--- BEGIN DATA FOR THIS TASK ---

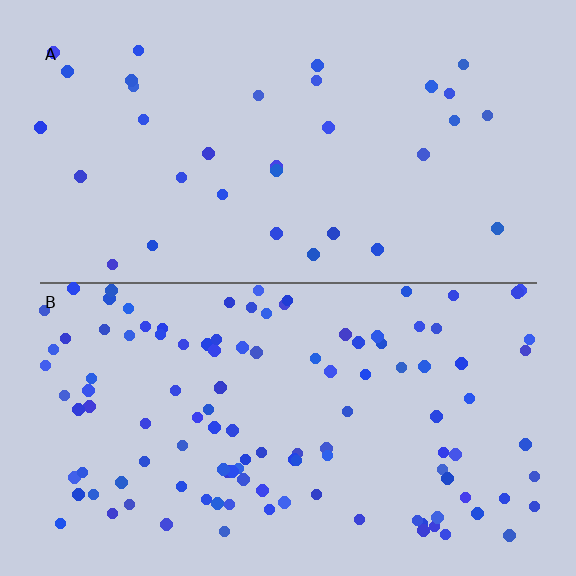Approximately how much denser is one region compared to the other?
Approximately 3.5× — region B over region A.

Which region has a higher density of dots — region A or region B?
B (the bottom).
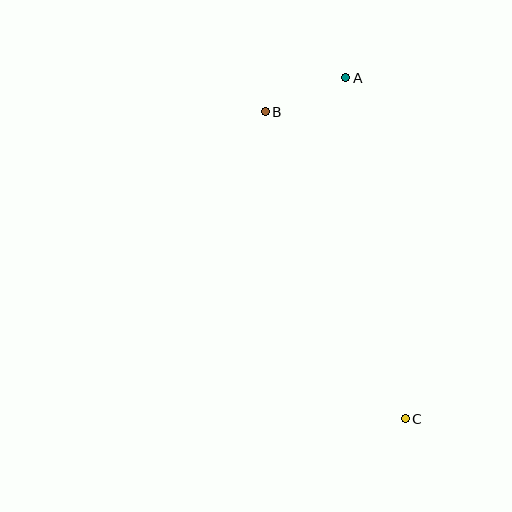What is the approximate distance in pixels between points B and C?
The distance between B and C is approximately 337 pixels.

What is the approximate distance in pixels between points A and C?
The distance between A and C is approximately 346 pixels.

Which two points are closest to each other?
Points A and B are closest to each other.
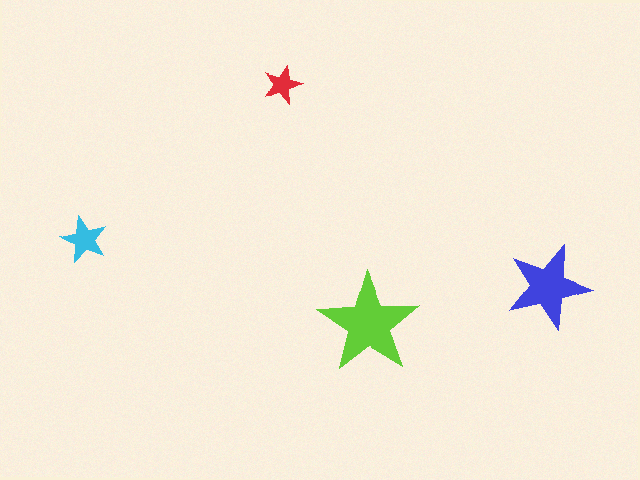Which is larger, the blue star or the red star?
The blue one.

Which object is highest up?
The red star is topmost.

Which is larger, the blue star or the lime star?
The lime one.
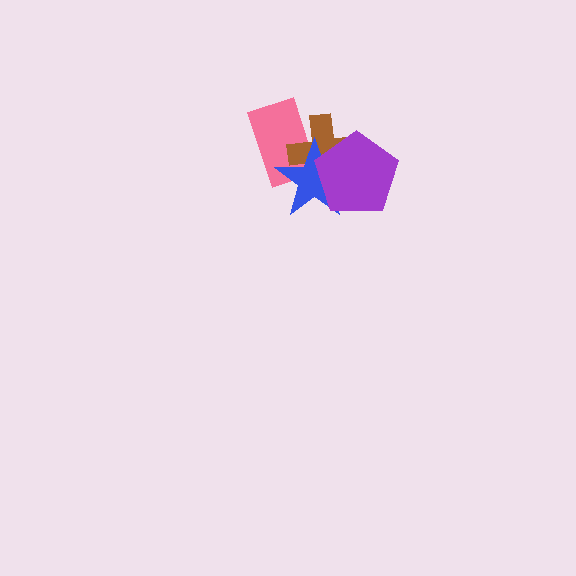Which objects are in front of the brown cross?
2 objects cover part of the brown cross: the blue star and the purple pentagon.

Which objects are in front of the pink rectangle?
2 objects cover part of the pink rectangle: the brown cross and the blue star.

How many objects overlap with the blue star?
3 objects overlap with the blue star.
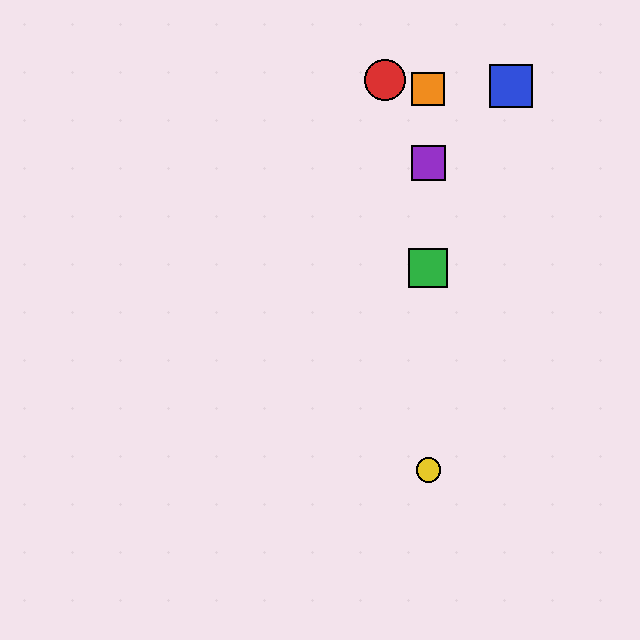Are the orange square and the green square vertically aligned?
Yes, both are at x≈428.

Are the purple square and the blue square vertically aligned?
No, the purple square is at x≈428 and the blue square is at x≈511.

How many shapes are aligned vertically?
4 shapes (the green square, the yellow circle, the purple square, the orange square) are aligned vertically.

--- END DATA FOR THIS TASK ---

— OBJECTIVE —
Quote the data above in full, leaving out the pictures it holds.

— FINISHED ANSWER —
Approximately how much denser is one region compared to the other?
Approximately 3.5× — region B over region A.

Which region has a higher density of dots — region A or region B?
B (the bottom).
What is the approximate distance in pixels between points B and C?
The distance between B and C is approximately 337 pixels.

What is the approximate distance in pixels between points A and C?
The distance between A and C is approximately 346 pixels.

Which two points are closest to each other?
Points A and B are closest to each other.
Which is larger, the blue star or the red star?
The blue one.

Which object is highest up?
The red star is topmost.

Which is larger, the blue star or the lime star?
The lime one.
Which objects are in front of the brown cross?
2 objects cover part of the brown cross: the blue star and the purple pentagon.

Which objects are in front of the pink rectangle?
2 objects cover part of the pink rectangle: the brown cross and the blue star.

How many objects overlap with the blue star?
3 objects overlap with the blue star.
Are the orange square and the green square vertically aligned?
Yes, both are at x≈428.

Are the purple square and the blue square vertically aligned?
No, the purple square is at x≈428 and the blue square is at x≈511.

How many shapes are aligned vertically?
4 shapes (the green square, the yellow circle, the purple square, the orange square) are aligned vertically.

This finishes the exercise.